• Task directions
Retype the line in which "What is at row 1, column D?" appears, then every line after it until the records end. Leave out the pictures.

* start Material provided *

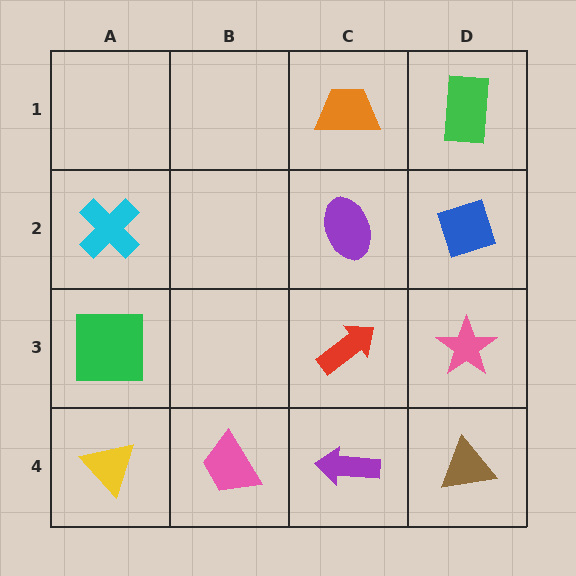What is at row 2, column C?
A purple ellipse.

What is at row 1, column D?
A green rectangle.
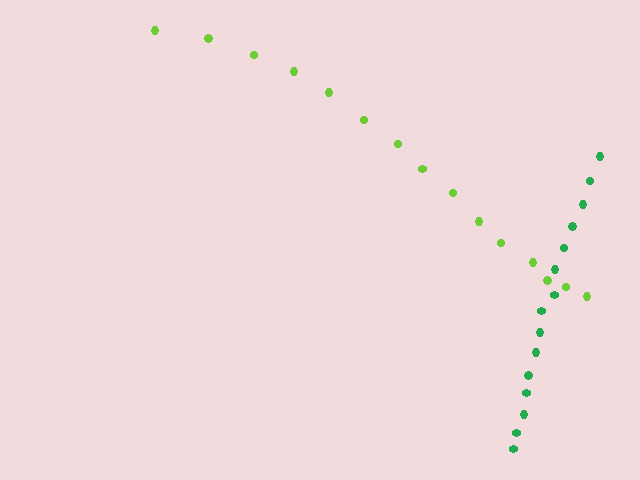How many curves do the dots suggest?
There are 2 distinct paths.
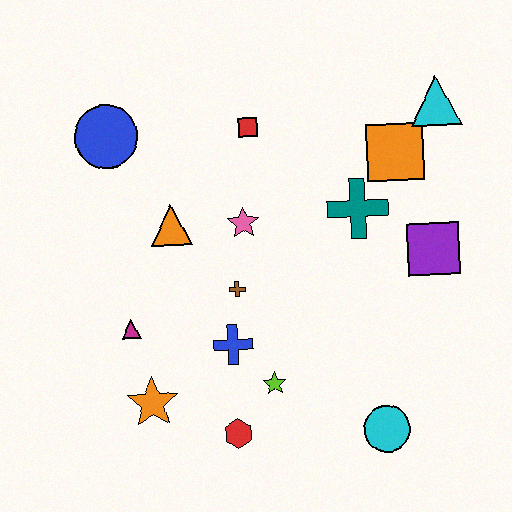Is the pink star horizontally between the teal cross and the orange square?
No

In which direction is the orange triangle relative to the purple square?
The orange triangle is to the left of the purple square.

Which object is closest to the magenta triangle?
The orange star is closest to the magenta triangle.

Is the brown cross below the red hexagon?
No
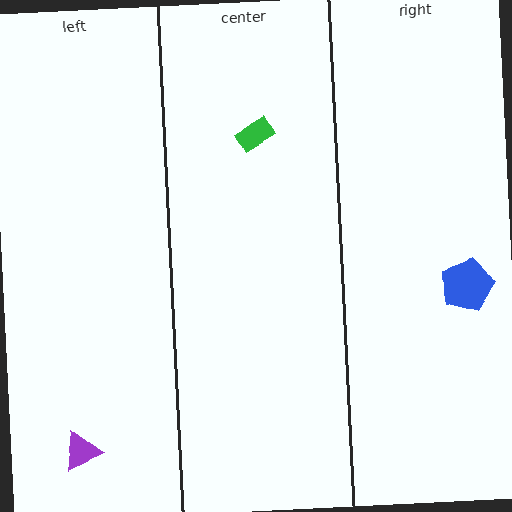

* end Material provided *

• Final result
What is at row 1, column D?
A green rectangle.
How many curves do the dots suggest?
There are 2 distinct paths.
Is the pink star horizontally between the teal cross and the orange square?
No

In which direction is the orange triangle relative to the purple square?
The orange triangle is to the left of the purple square.

Which object is closest to the magenta triangle?
The orange star is closest to the magenta triangle.

Is the brown cross below the red hexagon?
No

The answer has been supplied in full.